WHAT YOU WILL DO
Write out all of the entries that follow, word for word, but skip the pictures.

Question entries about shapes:
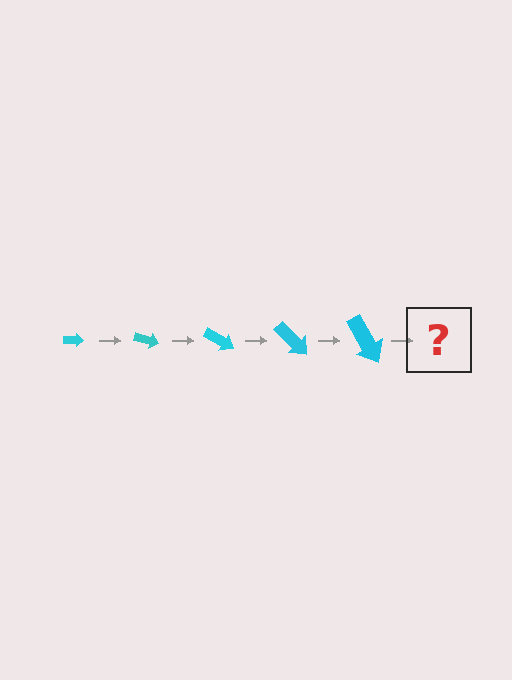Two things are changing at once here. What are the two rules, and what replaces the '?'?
The two rules are that the arrow grows larger each step and it rotates 15 degrees clockwise each step. The '?' should be an arrow, larger than the previous one and rotated 75 degrees clockwise from the start.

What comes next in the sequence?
The next element should be an arrow, larger than the previous one and rotated 75 degrees clockwise from the start.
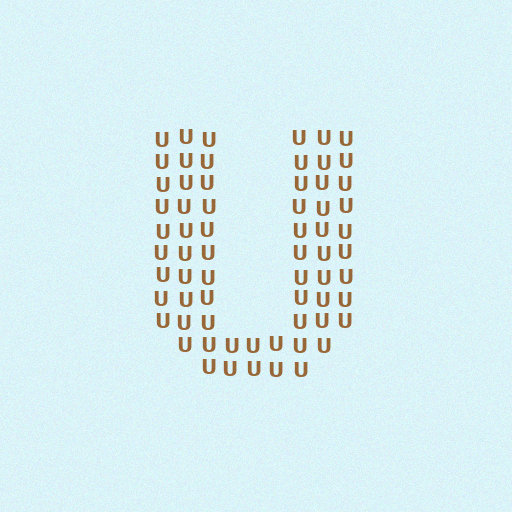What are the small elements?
The small elements are letter U's.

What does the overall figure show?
The overall figure shows the letter U.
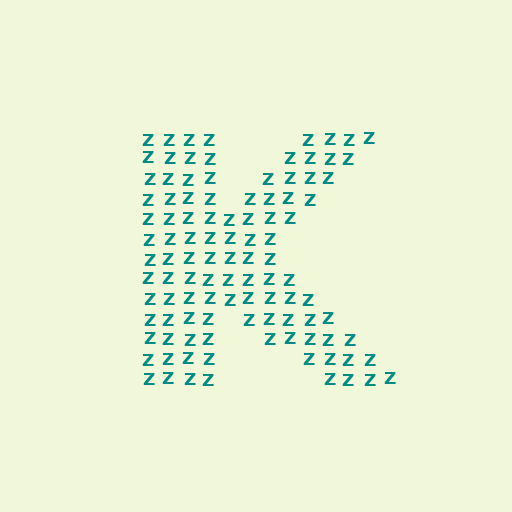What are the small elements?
The small elements are letter Z's.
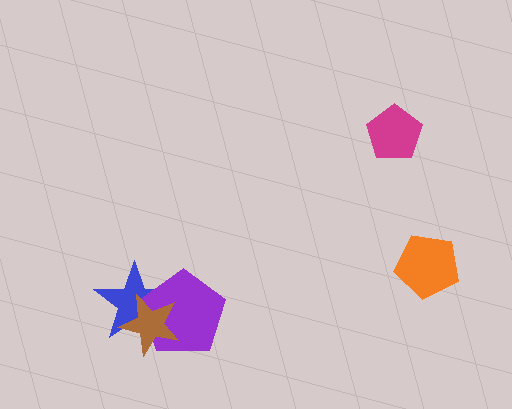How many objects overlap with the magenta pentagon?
0 objects overlap with the magenta pentagon.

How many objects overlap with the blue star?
2 objects overlap with the blue star.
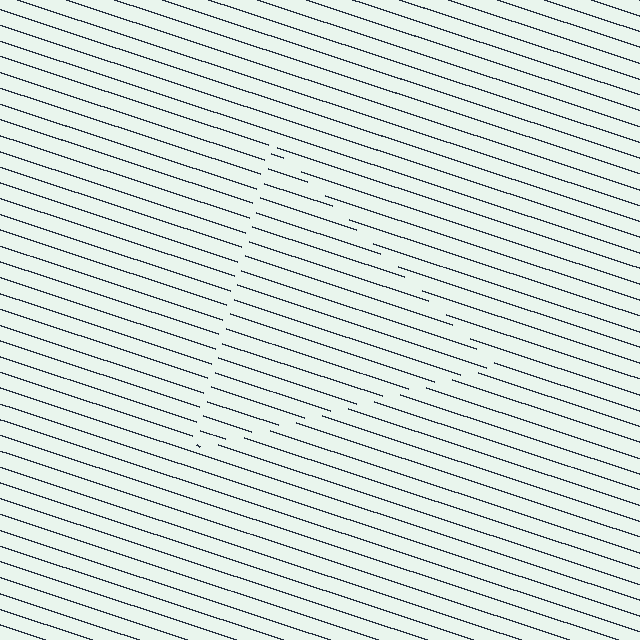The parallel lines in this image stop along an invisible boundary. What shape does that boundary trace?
An illusory triangle. The interior of the shape contains the same grating, shifted by half a period — the contour is defined by the phase discontinuity where line-ends from the inner and outer gratings abut.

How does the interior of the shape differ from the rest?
The interior of the shape contains the same grating, shifted by half a period — the contour is defined by the phase discontinuity where line-ends from the inner and outer gratings abut.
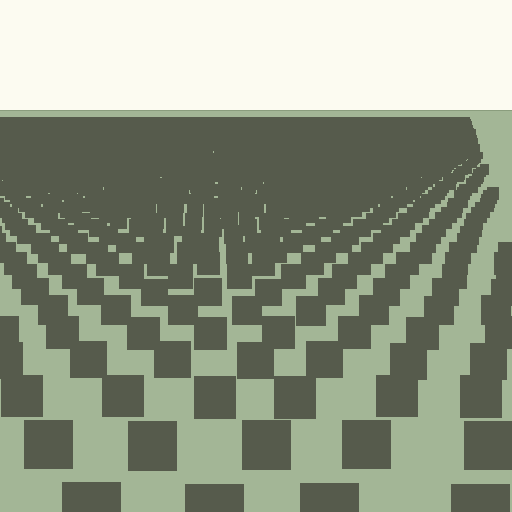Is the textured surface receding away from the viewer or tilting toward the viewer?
The surface is receding away from the viewer. Texture elements get smaller and denser toward the top.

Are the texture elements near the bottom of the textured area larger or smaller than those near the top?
Larger. Near the bottom, elements are closer to the viewer and appear at a bigger on-screen size.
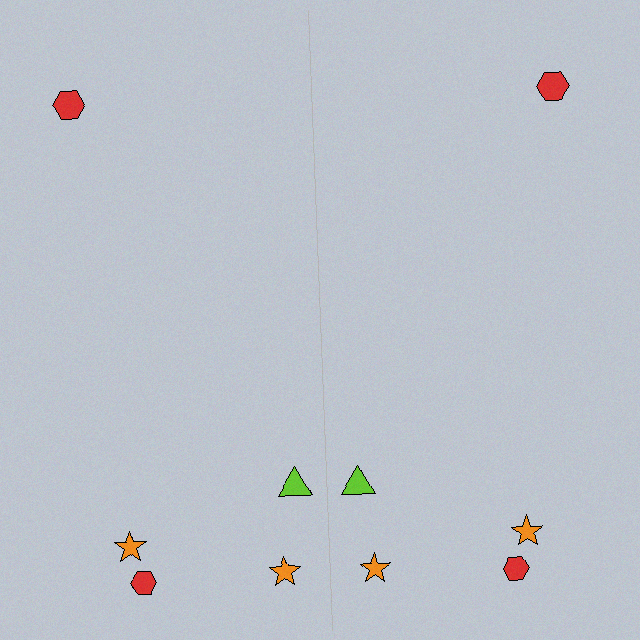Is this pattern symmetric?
Yes, this pattern has bilateral (reflection) symmetry.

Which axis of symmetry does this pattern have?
The pattern has a vertical axis of symmetry running through the center of the image.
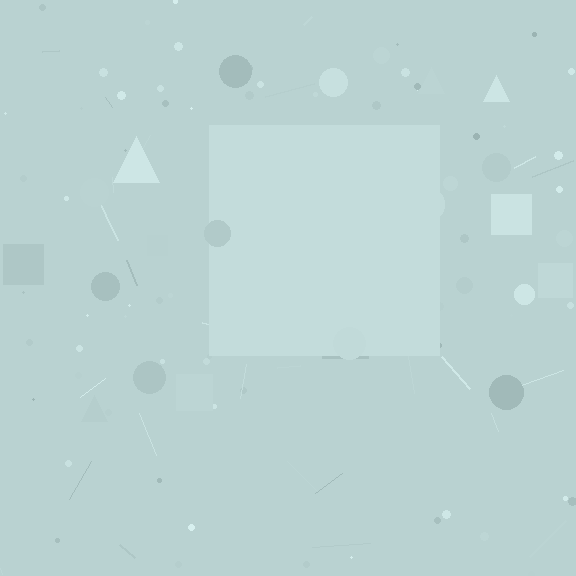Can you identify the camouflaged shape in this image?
The camouflaged shape is a square.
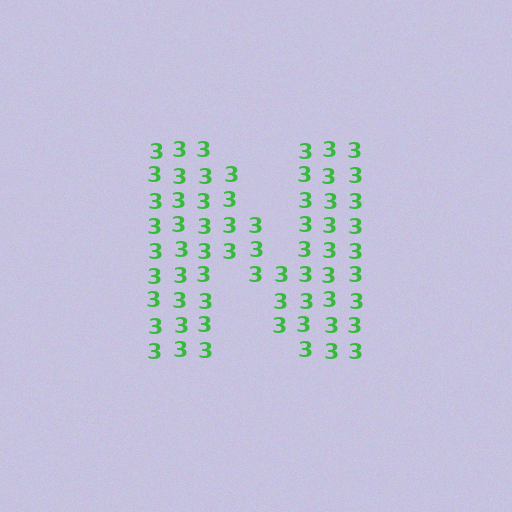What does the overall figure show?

RESPONSE BELOW
Two things are changing at once here. What are the two rules, and what replaces the '?'?
The two rules are that the arrow grows larger each step and it rotates 15 degrees clockwise each step. The '?' should be an arrow, larger than the previous one and rotated 75 degrees clockwise from the start.

What comes next in the sequence?
The next element should be an arrow, larger than the previous one and rotated 75 degrees clockwise from the start.
What are the small elements?
The small elements are letter U's.

What does the overall figure show?
The overall figure shows the letter U.
What are the small elements?
The small elements are letter Z's.
How many objects overlap with the magenta pentagon?
0 objects overlap with the magenta pentagon.

How many objects overlap with the blue star?
2 objects overlap with the blue star.
The parallel lines in this image stop along an invisible boundary. What shape does that boundary trace?
An illusory triangle. The interior of the shape contains the same grating, shifted by half a period — the contour is defined by the phase discontinuity where line-ends from the inner and outer gratings abut.

How does the interior of the shape differ from the rest?
The interior of the shape contains the same grating, shifted by half a period — the contour is defined by the phase discontinuity where line-ends from the inner and outer gratings abut.
Is the textured surface receding away from the viewer or tilting toward the viewer?
The surface is receding away from the viewer. Texture elements get smaller and denser toward the top.

Are the texture elements near the bottom of the textured area larger or smaller than those near the top?
Larger. Near the bottom, elements are closer to the viewer and appear at a bigger on-screen size.
Is this pattern symmetric?
Yes, this pattern has bilateral (reflection) symmetry.

Which axis of symmetry does this pattern have?
The pattern has a vertical axis of symmetry running through the center of the image.
Can you identify the camouflaged shape in this image?
The camouflaged shape is a square.
What does the overall figure show?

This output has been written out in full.